**Exercise goal:** Exact repetition is required: output every record in full.

BEGIN Available data

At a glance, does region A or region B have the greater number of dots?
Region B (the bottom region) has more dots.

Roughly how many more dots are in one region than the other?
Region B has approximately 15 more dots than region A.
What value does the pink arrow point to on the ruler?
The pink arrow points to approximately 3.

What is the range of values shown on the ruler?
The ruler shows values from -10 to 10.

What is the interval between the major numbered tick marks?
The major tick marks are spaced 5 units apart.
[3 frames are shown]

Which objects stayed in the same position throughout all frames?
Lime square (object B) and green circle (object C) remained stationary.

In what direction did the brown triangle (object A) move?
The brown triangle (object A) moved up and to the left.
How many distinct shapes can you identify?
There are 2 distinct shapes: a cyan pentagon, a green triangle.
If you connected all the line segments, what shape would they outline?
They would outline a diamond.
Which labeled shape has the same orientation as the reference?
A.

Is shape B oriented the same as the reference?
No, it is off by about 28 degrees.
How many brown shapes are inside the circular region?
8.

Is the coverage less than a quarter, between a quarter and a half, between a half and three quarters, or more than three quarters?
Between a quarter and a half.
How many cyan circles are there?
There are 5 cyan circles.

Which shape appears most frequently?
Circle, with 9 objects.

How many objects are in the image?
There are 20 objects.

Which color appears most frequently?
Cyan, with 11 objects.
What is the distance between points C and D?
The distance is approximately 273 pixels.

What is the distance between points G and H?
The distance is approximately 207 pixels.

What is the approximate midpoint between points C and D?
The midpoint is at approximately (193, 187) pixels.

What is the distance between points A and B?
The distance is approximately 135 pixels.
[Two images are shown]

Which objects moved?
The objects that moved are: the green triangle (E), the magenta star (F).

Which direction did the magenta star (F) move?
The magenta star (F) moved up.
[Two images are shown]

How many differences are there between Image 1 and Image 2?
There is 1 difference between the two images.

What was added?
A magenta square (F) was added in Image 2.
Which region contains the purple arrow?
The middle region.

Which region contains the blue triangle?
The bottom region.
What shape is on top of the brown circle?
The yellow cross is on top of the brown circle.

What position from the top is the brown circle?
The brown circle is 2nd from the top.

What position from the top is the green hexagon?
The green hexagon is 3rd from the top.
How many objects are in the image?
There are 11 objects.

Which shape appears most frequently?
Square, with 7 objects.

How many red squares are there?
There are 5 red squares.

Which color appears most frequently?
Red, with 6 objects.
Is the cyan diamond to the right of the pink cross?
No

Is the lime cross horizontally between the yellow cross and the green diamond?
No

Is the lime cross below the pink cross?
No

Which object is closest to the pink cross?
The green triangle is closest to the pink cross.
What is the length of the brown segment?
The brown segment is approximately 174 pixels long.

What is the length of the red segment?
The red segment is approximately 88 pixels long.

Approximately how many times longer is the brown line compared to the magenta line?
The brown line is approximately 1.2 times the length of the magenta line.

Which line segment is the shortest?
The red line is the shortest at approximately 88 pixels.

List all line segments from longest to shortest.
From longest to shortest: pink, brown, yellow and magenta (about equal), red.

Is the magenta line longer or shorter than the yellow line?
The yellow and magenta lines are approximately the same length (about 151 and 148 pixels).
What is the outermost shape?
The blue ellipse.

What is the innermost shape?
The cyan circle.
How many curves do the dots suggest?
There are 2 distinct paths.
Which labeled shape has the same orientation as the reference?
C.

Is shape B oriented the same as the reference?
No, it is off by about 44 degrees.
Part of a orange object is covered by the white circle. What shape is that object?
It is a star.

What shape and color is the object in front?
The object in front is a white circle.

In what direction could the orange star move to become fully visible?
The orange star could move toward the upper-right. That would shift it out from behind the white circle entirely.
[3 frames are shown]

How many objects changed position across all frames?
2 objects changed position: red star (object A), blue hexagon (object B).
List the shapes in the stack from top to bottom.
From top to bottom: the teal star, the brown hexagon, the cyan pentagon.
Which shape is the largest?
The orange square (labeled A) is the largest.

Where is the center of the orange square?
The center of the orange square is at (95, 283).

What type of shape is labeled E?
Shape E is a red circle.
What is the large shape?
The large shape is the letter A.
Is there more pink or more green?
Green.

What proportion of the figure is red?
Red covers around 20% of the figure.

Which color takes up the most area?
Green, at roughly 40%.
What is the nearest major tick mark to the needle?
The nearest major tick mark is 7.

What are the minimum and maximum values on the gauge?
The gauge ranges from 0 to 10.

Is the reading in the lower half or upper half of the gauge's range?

END Available data

**Exercise response:**
At a glance, does region A or region B have the greater number of dots?
Region B (the bottom region) has more dots.

Roughly how many more dots are in one region than the other?
Region B has approximately 15 more dots than region A.
What value does the pink arrow point to on the ruler?
The pink arrow points to approximately 3.

What is the range of values shown on the ruler?
The ruler shows values from -10 to 10.

What is the interval between the major numbered tick marks?
The major tick marks are spaced 5 units apart.
[3 frames are shown]

Which objects stayed in the same position throughout all frames?
Lime square (object B) and green circle (object C) remained stationary.

In what direction did the brown triangle (object A) move?
The brown triangle (object A) moved up and to the left.
How many distinct shapes can you identify?
There are 2 distinct shapes: a cyan pentagon, a green triangle.
If you connected all the line segments, what shape would they outline?
They would outline a diamond.
Which labeled shape has the same orientation as the reference?
A.

Is shape B oriented the same as the reference?
No, it is off by about 28 degrees.
How many brown shapes are inside the circular region?
8.

Is the coverage less than a quarter, between a quarter and a half, between a half and three quarters, or more than three quarters?
Between a quarter and a half.
How many cyan circles are there?
There are 5 cyan circles.

Which shape appears most frequently?
Circle, with 9 objects.

How many objects are in the image?
There are 20 objects.

Which color appears most frequently?
Cyan, with 11 objects.
What is the distance between points C and D?
The distance is approximately 273 pixels.

What is the distance between points G and H?
The distance is approximately 207 pixels.

What is the approximate midpoint between points C and D?
The midpoint is at approximately (193, 187) pixels.

What is the distance between points A and B?
The distance is approximately 135 pixels.
[Two images are shown]

Which objects moved?
The objects that moved are: the green triangle (E), the magenta star (F).

Which direction did the magenta star (F) move?
The magenta star (F) moved up.
[Two images are shown]

How many differences are there between Image 1 and Image 2?
There is 1 difference between the two images.

What was added?
A magenta square (F) was added in Image 2.
Which region contains the purple arrow?
The middle region.

Which region contains the blue triangle?
The bottom region.
What shape is on top of the brown circle?
The yellow cross is on top of the brown circle.

What position from the top is the brown circle?
The brown circle is 2nd from the top.

What position from the top is the green hexagon?
The green hexagon is 3rd from the top.
How many objects are in the image?
There are 11 objects.

Which shape appears most frequently?
Square, with 7 objects.

How many red squares are there?
There are 5 red squares.

Which color appears most frequently?
Red, with 6 objects.
Is the cyan diamond to the right of the pink cross?
No

Is the lime cross horizontally between the yellow cross and the green diamond?
No

Is the lime cross below the pink cross?
No

Which object is closest to the pink cross?
The green triangle is closest to the pink cross.
What is the length of the brown segment?
The brown segment is approximately 174 pixels long.

What is the length of the red segment?
The red segment is approximately 88 pixels long.

Approximately how many times longer is the brown line compared to the magenta line?
The brown line is approximately 1.2 times the length of the magenta line.

Which line segment is the shortest?
The red line is the shortest at approximately 88 pixels.

List all line segments from longest to shortest.
From longest to shortest: pink, brown, yellow and magenta (about equal), red.

Is the magenta line longer or shorter than the yellow line?
The yellow and magenta lines are approximately the same length (about 151 and 148 pixels).
What is the outermost shape?
The blue ellipse.

What is the innermost shape?
The cyan circle.
How many curves do the dots suggest?
There are 2 distinct paths.
Which labeled shape has the same orientation as the reference?
C.

Is shape B oriented the same as the reference?
No, it is off by about 44 degrees.
Part of a orange object is covered by the white circle. What shape is that object?
It is a star.

What shape and color is the object in front?
The object in front is a white circle.

In what direction could the orange star move to become fully visible?
The orange star could move toward the upper-right. That would shift it out from behind the white circle entirely.
[3 frames are shown]

How many objects changed position across all frames?
2 objects changed position: red star (object A), blue hexagon (object B).
List the shapes in the stack from top to bottom.
From top to bottom: the teal star, the brown hexagon, the cyan pentagon.
Which shape is the largest?
The orange square (labeled A) is the largest.

Where is the center of the orange square?
The center of the orange square is at (95, 283).

What type of shape is labeled E?
Shape E is a red circle.
What is the large shape?
The large shape is the letter A.
Is there more pink or more green?
Green.

What proportion of the figure is red?
Red covers around 20% of the figure.

Which color takes up the most area?
Green, at roughly 40%.
What is the nearest major tick mark to the needle?
The nearest major tick mark is 7.

What are the minimum and maximum values on the gauge?
The gauge ranges from 0 to 10.

Is the reading in the lower half or upper half of the gauge's range?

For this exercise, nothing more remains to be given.